Reproduce the listing word for word, leaving every picture behind.

**EXERCISE DATA:**
━━━━━━━━

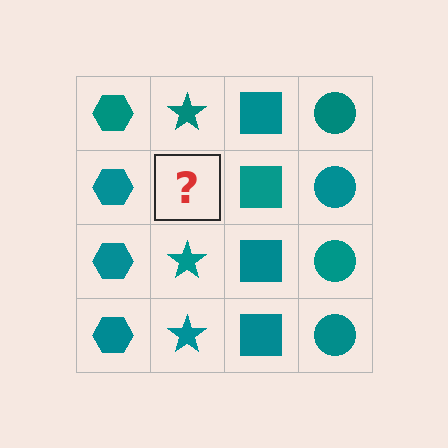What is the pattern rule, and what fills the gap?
The rule is that each column has a consistent shape. The gap should be filled with a teal star.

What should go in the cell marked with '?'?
The missing cell should contain a teal star.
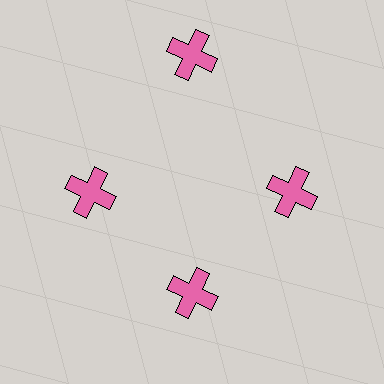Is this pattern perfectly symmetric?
No. The 4 pink crosses are arranged in a ring, but one element near the 12 o'clock position is pushed outward from the center, breaking the 4-fold rotational symmetry.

━━━━━━━━

**SOLUTION BELOW:**
What is the pattern rule, and what fills the gap?
The rule is that each column has a consistent shape. The gap should be filled with a teal star.

What should go in the cell marked with '?'?
The missing cell should contain a teal star.
Is this pattern perfectly symmetric?
No. The 4 pink crosses are arranged in a ring, but one element near the 12 o'clock position is pushed outward from the center, breaking the 4-fold rotational symmetry.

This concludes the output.